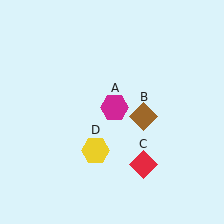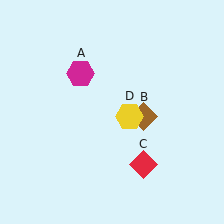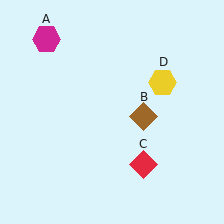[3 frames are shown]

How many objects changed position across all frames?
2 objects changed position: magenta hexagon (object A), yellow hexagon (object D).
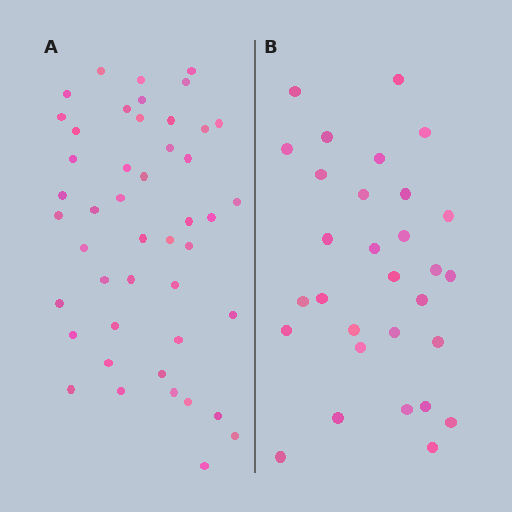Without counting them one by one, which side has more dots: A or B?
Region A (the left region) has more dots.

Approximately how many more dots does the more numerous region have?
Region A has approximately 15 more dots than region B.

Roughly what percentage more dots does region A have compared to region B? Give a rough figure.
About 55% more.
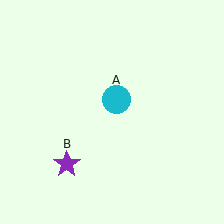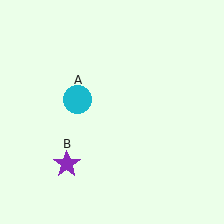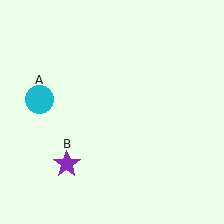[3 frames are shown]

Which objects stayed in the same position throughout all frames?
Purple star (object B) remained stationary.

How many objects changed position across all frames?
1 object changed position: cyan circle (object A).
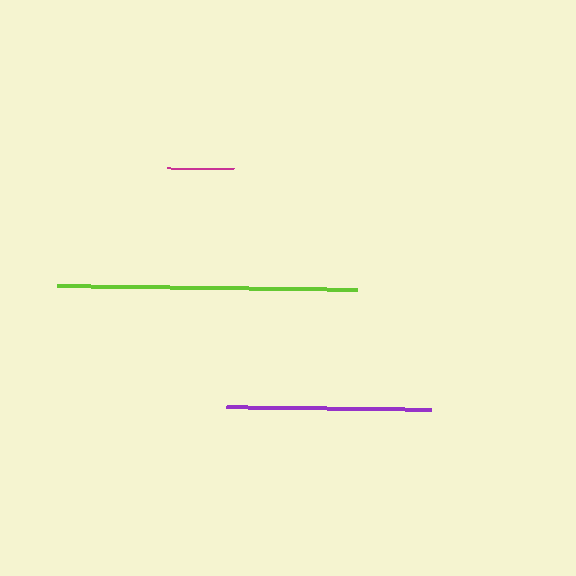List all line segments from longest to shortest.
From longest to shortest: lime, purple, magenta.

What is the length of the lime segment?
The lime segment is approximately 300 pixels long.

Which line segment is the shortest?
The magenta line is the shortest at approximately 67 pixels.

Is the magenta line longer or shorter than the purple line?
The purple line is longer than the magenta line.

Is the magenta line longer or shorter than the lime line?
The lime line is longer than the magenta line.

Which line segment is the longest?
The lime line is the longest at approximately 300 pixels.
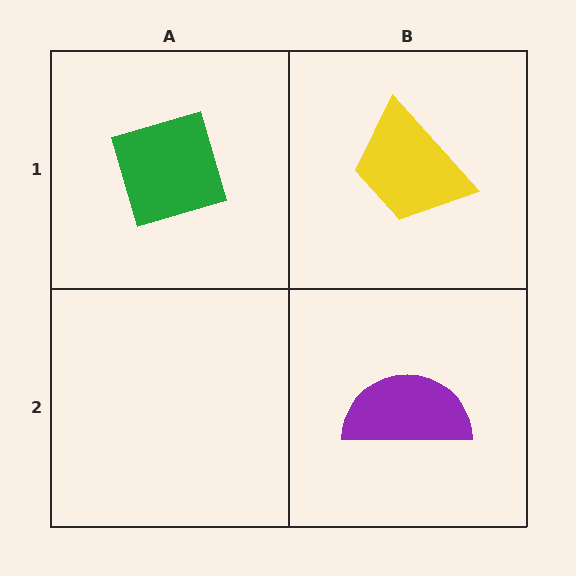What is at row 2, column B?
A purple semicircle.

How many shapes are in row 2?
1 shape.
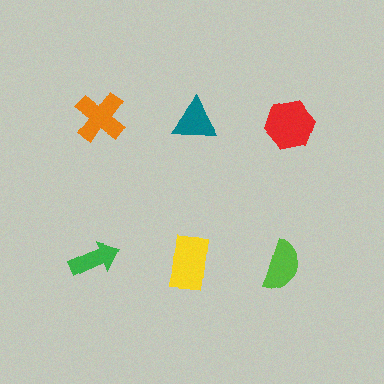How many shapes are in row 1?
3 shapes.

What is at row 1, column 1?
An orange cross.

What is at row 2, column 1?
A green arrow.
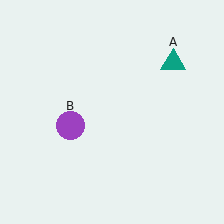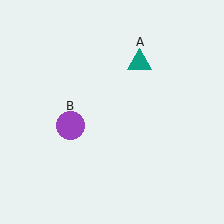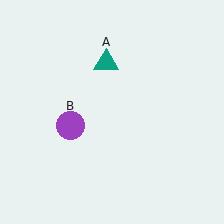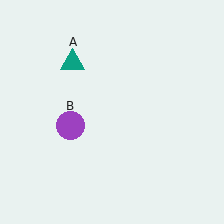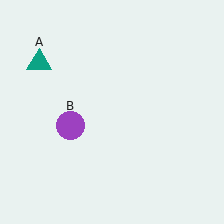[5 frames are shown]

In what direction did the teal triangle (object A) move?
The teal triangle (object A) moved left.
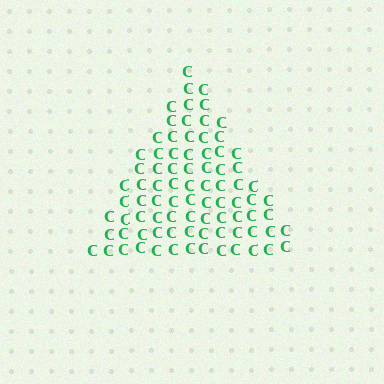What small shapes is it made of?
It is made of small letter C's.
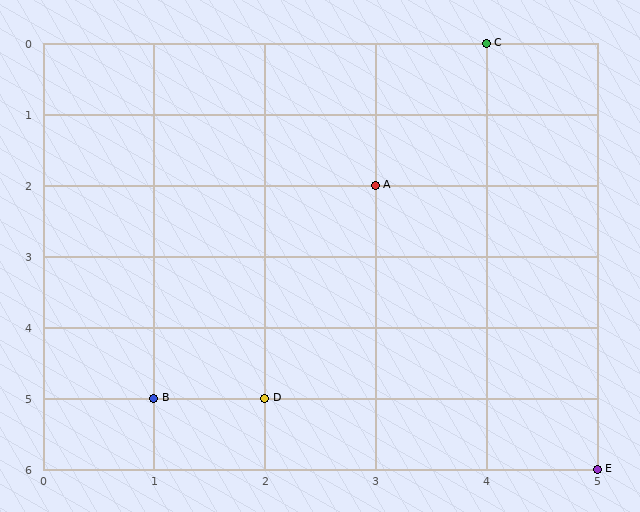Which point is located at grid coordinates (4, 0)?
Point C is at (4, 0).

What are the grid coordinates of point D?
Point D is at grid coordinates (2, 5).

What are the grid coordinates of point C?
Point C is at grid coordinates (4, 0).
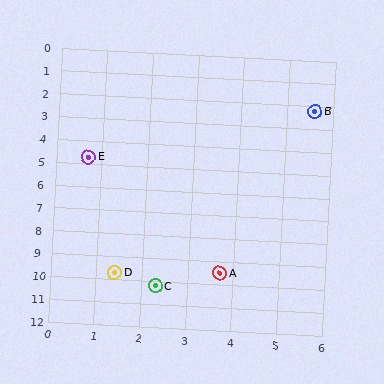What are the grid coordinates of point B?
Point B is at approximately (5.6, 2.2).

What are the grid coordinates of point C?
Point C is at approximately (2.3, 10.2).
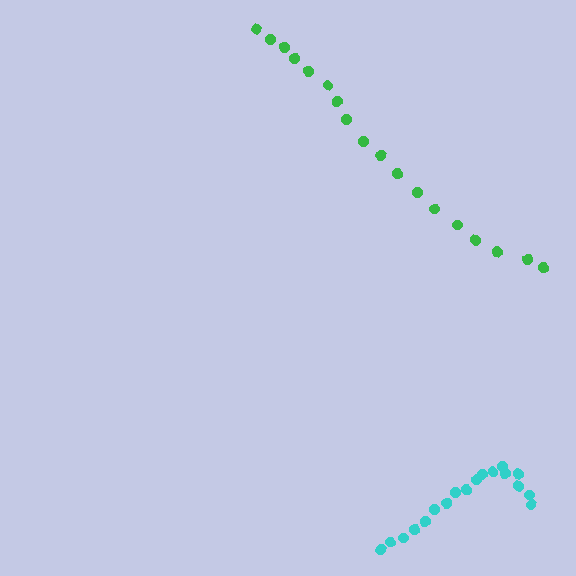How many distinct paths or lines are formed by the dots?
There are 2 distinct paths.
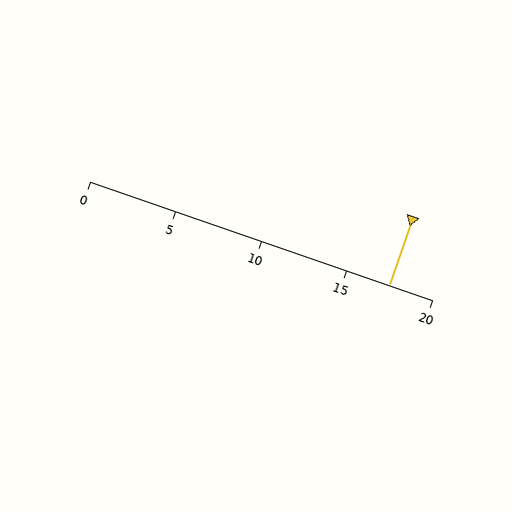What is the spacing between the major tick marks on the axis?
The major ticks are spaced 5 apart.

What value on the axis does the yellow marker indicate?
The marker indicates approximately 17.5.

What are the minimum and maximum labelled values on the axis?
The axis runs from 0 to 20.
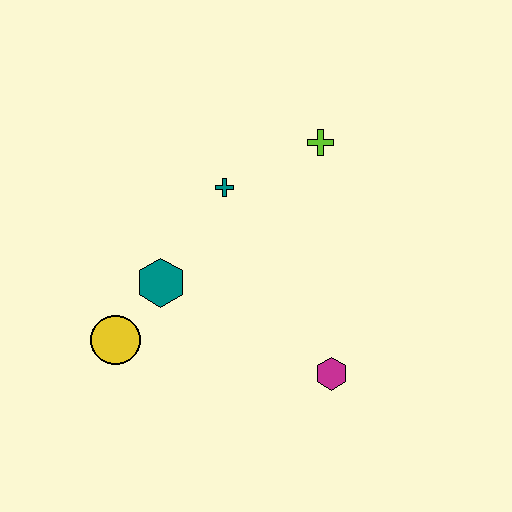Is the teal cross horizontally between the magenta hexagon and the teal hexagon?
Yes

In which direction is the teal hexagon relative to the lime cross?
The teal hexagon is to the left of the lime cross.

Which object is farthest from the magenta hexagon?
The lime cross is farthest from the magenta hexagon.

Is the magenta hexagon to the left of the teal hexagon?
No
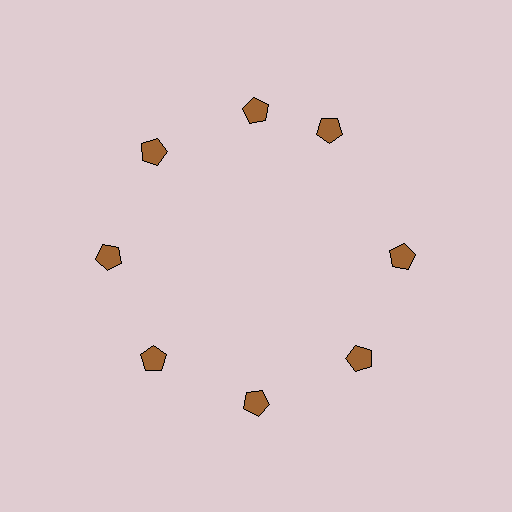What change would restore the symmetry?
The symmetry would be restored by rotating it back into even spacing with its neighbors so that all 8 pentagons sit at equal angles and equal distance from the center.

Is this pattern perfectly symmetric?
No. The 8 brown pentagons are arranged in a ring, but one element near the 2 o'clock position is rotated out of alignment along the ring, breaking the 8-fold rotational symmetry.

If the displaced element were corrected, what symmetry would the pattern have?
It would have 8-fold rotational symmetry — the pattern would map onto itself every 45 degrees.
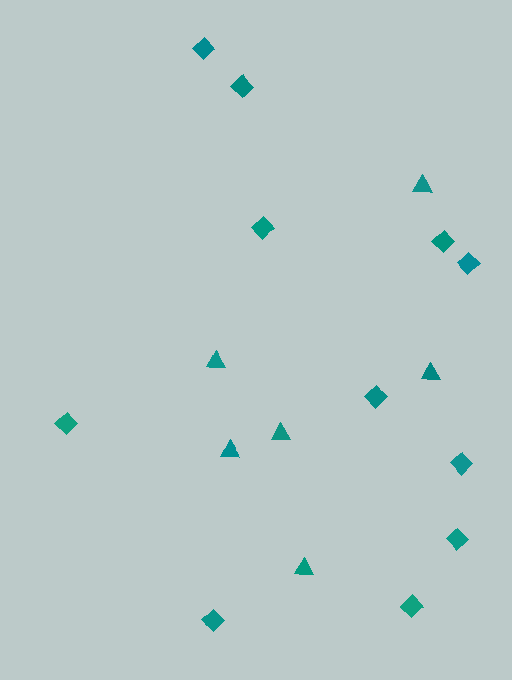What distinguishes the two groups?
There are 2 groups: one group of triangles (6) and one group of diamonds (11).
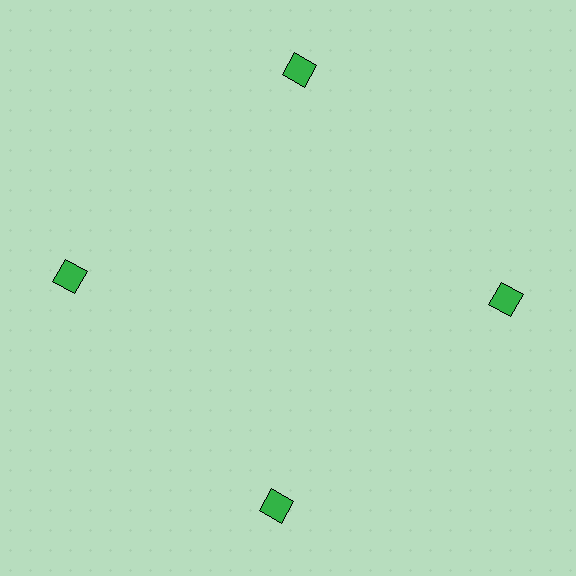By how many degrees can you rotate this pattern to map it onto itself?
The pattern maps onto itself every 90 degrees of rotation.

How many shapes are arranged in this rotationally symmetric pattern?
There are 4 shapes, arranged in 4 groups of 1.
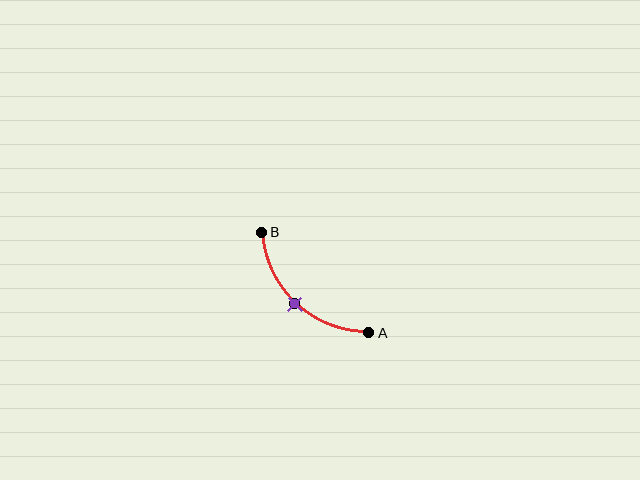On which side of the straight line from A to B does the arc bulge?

━━━━━━━━━━━━━━━━

# Task description
Omit every picture, and otherwise quote the entries exactly.

# Output for this task
[3 frames are shown]

How many objects changed position across all frames?
2 objects changed position: magenta hexagon (object A), yellow hexagon (object D).
Without counting them one by one, which side has more dots: A or B?
Region A (the left region) has more dots.

Approximately how many more dots does the more numerous region have?
Region A has approximately 15 more dots than region B.

Roughly what percentage more dots does region A have compared to region B? Give a rough figure.
About 55% more.
[3 frames are shown]

Which objects stayed in the same position throughout all frames?
Purple star (object B) remained stationary.

How many objects changed position across all frames?
1 object changed position: cyan circle (object A).
List all line segments from longest to shortest.
From longest to shortest: lime, purple, magenta.

What is the length of the lime segment?
The lime segment is approximately 300 pixels long.

Which line segment is the shortest?
The magenta line is the shortest at approximately 67 pixels.

Is the magenta line longer or shorter than the purple line?
The purple line is longer than the magenta line.

Is the magenta line longer or shorter than the lime line?
The lime line is longer than the magenta line.

Which line segment is the longest?
The lime line is the longest at approximately 300 pixels.
What is at row 2, column B?
A purple semicircle.

How many shapes are in row 2?
1 shape.
How many shapes are in row 1?
3 shapes.

What is at row 1, column 1?
An orange cross.

What is at row 2, column 1?
A green arrow.
[5 frames are shown]

In what direction did the teal triangle (object A) move?
The teal triangle (object A) moved left.
What small shapes is it made of?
It is made of small letter C's.
Which point is located at grid coordinates (4, 0)?
Point C is at (4, 0).

What are the grid coordinates of point D?
Point D is at grid coordinates (2, 5).

What are the grid coordinates of point C?
Point C is at grid coordinates (4, 0).
What are the grid coordinates of point B?
Point B is at approximately (5.6, 2.2).

What are the grid coordinates of point C?
Point C is at approximately (2.3, 10.2).
How many distinct paths or lines are formed by the dots?
There are 2 distinct paths.
What is the spacing between the major tick marks on the axis?
The major ticks are spaced 5 apart.

What value on the axis does the yellow marker indicate?
The marker indicates approximately 17.5.

What are the minimum and maximum labelled values on the axis?
The axis runs from 0 to 20.
Is the teal cross horizontally between the magenta hexagon and the teal hexagon?
Yes

In which direction is the teal hexagon relative to the lime cross?
The teal hexagon is to the left of the lime cross.

Which object is farthest from the magenta hexagon?
The lime cross is farthest from the magenta hexagon.

Is the magenta hexagon to the left of the teal hexagon?
No
What change would restore the symmetry?
The symmetry would be restored by rotating it back into even spacing with its neighbors so that all 8 pentagons sit at equal angles and equal distance from the center.

Is this pattern perfectly symmetric?
No. The 8 brown pentagons are arranged in a ring, but one element near the 2 o'clock position is rotated out of alignment along the ring, breaking the 8-fold rotational symmetry.

If the displaced element were corrected, what symmetry would the pattern have?
It would have 8-fold rotational symmetry — the pattern would map onto itself every 45 degrees.
What distinguishes the two groups?
There are 2 groups: one group of triangles (6) and one group of diamonds (11).
By how many degrees can you rotate this pattern to map it onto itself?
The pattern maps onto itself every 90 degrees of rotation.

How many shapes are arranged in this rotationally symmetric pattern?
There are 4 shapes, arranged in 4 groups of 1.
On which side of the straight line from A to B does the arc bulge?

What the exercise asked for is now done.